- _Written task_: Copy out exactly the lines running from the one with "What is the angle" through the final line, both ends included, and nothing else. Pictures stay out of the copy.

▬▬▬

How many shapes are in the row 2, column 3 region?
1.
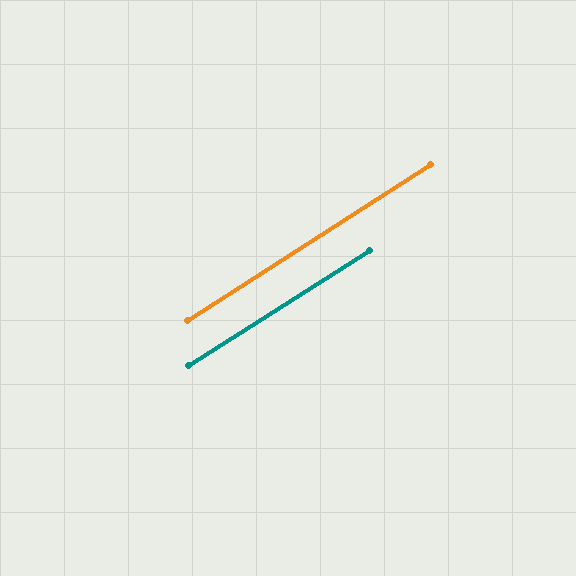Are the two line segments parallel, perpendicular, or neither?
Parallel — their directions differ by only 0.0°.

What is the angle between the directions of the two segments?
Approximately 0 degrees.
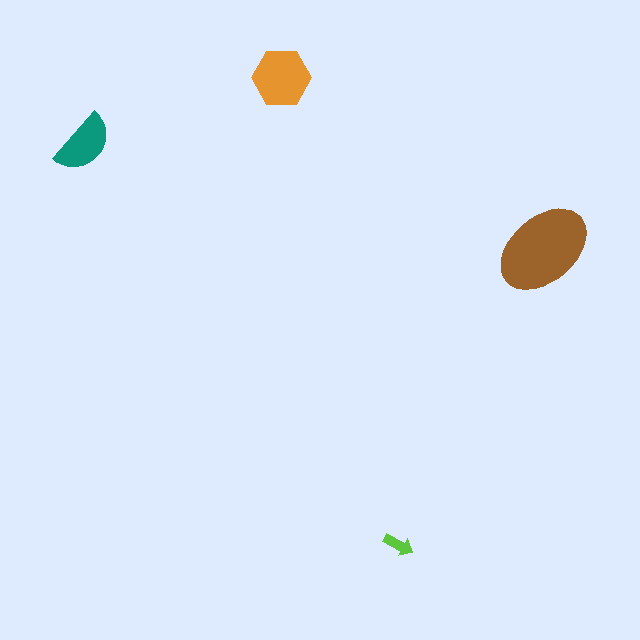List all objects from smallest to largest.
The lime arrow, the teal semicircle, the orange hexagon, the brown ellipse.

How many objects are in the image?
There are 4 objects in the image.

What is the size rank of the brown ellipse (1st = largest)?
1st.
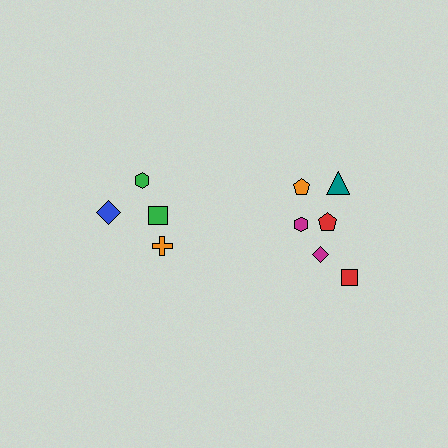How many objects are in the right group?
There are 6 objects.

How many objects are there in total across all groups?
There are 10 objects.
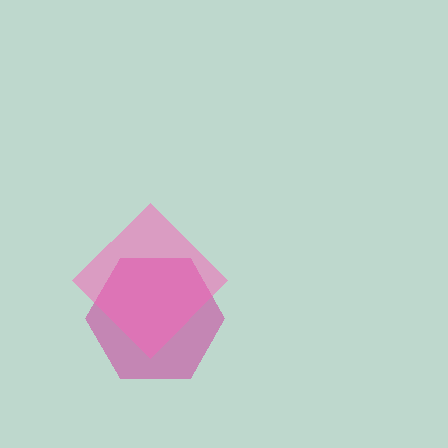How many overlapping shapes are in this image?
There are 2 overlapping shapes in the image.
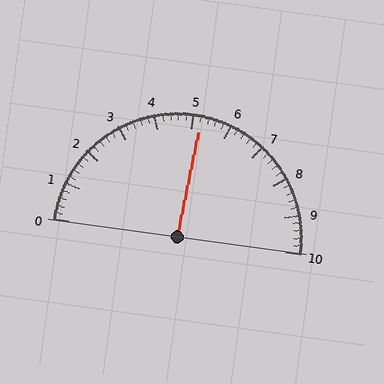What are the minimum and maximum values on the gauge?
The gauge ranges from 0 to 10.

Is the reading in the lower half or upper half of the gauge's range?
The reading is in the upper half of the range (0 to 10).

▬▬▬

- _Task solution_:
What is the angle between the directions of the two segments?
Approximately 0 degrees.
List all objects from smallest to largest.
The lime arrow, the teal semicircle, the orange hexagon, the brown ellipse.

How many objects are in the image?
There are 4 objects in the image.

What is the size rank of the brown ellipse (1st = largest)?
1st.
How many objects are in the right group?
There are 6 objects.

How many objects are there in total across all groups?
There are 10 objects.
How many overlapping shapes are in this image?
There are 2 overlapping shapes in the image.
What are the minimum and maximum values on the gauge?
The gauge ranges from 0 to 10.

Is the reading in the lower half or upper half of the gauge's range?
The reading is in the upper half of the range (0 to 10).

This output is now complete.